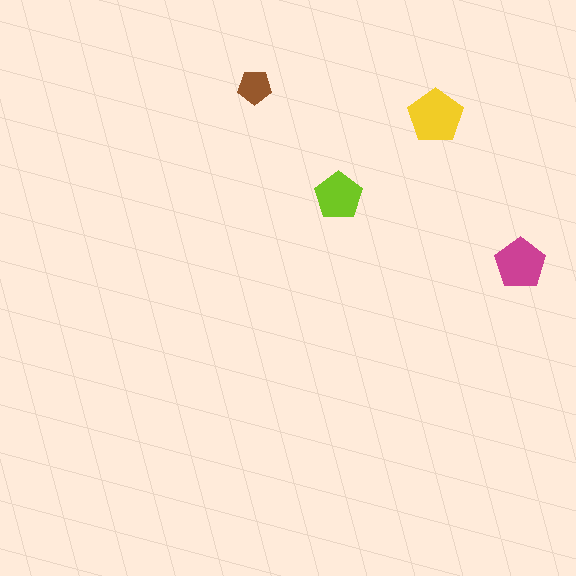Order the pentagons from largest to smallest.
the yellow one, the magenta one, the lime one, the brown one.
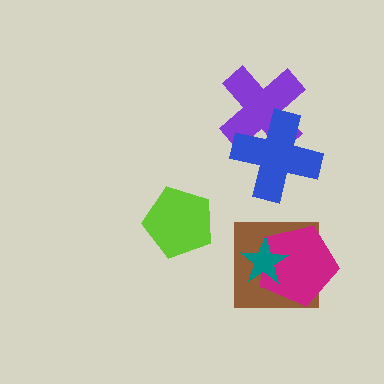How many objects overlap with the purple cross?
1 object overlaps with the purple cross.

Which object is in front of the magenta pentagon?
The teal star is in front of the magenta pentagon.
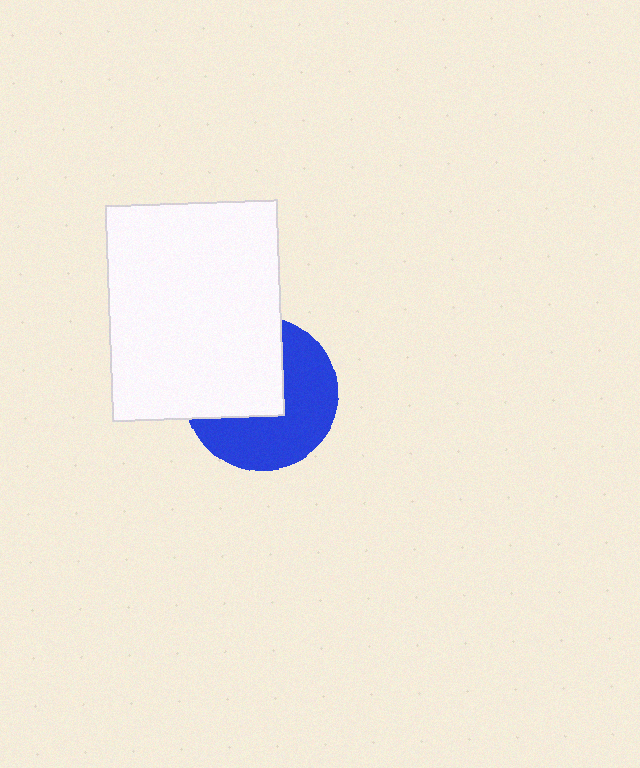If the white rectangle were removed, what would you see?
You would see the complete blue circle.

* * *

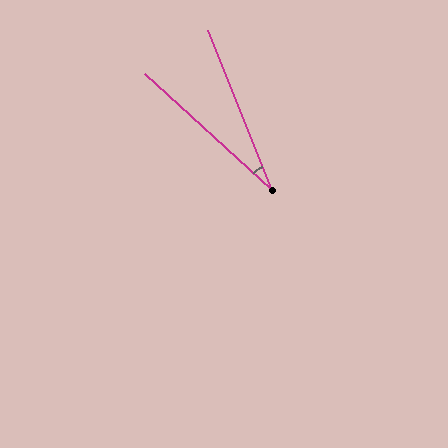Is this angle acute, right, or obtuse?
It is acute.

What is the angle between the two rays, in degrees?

* * *

Given exercise. The lines you need run from the one containing "Is this angle acute, right, or obtuse?" down to the one containing "What is the"; print them exactly, both ends included, and leave out pictures.

Solved problem.
Is this angle acute, right, or obtuse?
It is acute.

What is the angle between the two rays, in degrees?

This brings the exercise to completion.